## DIRECTIONS FOR THIS TASK
All lines after the one containing "Are A and E vertically aligned?", together with that line itself, should be written out exactly, down to the last line of the entries below.

## Data excerpts
-=-=-
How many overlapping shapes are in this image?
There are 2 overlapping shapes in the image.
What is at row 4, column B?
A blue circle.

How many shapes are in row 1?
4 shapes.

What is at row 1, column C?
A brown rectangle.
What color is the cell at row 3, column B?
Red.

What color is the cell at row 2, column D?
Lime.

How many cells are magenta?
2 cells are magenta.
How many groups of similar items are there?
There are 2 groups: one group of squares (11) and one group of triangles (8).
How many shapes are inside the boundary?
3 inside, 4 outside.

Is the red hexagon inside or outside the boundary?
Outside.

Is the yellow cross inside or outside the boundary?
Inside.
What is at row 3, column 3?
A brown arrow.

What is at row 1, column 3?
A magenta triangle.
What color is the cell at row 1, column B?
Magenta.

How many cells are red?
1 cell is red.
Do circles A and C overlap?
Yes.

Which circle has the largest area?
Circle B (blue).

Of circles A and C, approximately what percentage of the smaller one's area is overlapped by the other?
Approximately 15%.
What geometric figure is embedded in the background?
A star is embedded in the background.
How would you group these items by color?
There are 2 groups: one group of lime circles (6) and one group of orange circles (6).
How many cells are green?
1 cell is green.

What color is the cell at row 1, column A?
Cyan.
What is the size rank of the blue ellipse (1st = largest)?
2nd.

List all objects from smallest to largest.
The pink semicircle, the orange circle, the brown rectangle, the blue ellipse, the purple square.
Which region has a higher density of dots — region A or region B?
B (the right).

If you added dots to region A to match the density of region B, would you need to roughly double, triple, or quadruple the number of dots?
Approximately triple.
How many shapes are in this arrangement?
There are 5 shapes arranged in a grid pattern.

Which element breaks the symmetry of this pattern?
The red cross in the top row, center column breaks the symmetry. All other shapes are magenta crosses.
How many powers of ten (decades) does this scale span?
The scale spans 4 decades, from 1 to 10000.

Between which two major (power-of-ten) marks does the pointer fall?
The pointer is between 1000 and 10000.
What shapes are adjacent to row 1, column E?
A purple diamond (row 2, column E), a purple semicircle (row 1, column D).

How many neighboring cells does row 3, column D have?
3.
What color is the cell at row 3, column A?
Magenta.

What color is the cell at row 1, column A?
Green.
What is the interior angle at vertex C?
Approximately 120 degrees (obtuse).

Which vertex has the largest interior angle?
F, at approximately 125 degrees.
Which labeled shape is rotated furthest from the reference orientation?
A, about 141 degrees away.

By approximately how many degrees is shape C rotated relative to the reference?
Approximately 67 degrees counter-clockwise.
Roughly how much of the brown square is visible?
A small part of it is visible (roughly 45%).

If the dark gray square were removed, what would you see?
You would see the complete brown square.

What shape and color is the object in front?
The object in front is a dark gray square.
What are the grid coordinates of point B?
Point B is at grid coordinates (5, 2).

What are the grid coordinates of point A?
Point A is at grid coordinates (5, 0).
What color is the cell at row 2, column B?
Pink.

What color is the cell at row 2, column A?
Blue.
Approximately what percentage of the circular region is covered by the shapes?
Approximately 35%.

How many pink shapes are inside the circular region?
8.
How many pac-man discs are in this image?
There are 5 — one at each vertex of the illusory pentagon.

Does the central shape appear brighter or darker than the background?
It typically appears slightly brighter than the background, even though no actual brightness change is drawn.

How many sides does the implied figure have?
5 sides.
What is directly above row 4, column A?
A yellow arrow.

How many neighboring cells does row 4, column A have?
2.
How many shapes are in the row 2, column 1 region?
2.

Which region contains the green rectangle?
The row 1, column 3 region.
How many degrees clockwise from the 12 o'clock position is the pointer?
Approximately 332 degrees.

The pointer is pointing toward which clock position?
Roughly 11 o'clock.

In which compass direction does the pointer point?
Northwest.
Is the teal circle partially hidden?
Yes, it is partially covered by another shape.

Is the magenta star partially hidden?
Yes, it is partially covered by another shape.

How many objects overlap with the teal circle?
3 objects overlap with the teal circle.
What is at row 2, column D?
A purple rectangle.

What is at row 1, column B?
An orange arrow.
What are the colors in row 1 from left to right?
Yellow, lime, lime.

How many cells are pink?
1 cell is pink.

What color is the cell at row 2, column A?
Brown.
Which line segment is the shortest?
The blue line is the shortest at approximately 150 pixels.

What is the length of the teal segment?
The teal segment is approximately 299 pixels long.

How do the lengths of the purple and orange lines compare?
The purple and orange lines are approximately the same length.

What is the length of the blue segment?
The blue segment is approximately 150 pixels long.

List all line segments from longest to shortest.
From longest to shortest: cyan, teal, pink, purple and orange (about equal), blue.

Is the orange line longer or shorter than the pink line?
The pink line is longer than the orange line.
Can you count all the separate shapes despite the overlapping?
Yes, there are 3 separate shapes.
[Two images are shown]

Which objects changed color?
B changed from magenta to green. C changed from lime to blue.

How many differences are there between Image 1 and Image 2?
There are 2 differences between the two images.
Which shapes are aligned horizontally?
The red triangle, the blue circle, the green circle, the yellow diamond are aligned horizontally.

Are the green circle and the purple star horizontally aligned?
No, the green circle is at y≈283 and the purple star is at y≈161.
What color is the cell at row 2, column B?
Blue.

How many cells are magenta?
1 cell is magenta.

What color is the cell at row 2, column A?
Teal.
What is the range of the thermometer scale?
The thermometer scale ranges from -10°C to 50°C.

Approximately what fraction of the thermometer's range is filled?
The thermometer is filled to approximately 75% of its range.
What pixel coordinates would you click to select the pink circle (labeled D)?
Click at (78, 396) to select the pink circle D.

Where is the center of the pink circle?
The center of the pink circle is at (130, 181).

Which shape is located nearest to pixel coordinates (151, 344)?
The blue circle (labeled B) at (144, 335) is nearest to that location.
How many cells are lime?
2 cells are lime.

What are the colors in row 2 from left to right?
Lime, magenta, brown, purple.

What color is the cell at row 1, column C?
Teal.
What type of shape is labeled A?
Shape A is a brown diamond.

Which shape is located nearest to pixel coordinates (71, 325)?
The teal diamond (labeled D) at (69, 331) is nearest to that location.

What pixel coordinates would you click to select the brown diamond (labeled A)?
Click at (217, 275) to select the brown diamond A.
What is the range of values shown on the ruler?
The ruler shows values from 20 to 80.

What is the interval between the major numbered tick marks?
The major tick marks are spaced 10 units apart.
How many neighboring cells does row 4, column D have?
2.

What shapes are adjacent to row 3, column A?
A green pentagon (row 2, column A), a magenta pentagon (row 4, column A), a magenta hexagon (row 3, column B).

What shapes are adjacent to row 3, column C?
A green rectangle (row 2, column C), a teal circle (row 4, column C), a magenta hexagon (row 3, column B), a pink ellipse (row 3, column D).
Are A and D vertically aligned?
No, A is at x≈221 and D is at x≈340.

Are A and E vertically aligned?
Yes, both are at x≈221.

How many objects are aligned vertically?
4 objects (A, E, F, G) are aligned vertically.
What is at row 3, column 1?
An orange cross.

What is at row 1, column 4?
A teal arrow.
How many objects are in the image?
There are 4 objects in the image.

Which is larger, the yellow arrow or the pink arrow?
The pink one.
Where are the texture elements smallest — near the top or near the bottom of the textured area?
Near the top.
-=-=-
## OUTPUT BELOW
Are A and E vertically aligned?
Yes, both are at x≈221.

How many objects are aligned vertically?
4 objects (A, E, F, G) are aligned vertically.
What is at row 3, column 1?
An orange cross.

What is at row 1, column 4?
A teal arrow.
How many objects are in the image?
There are 4 objects in the image.

Which is larger, the yellow arrow or the pink arrow?
The pink one.
Where are the texture elements smallest — near the top or near the bottom of the textured area?
Near the top.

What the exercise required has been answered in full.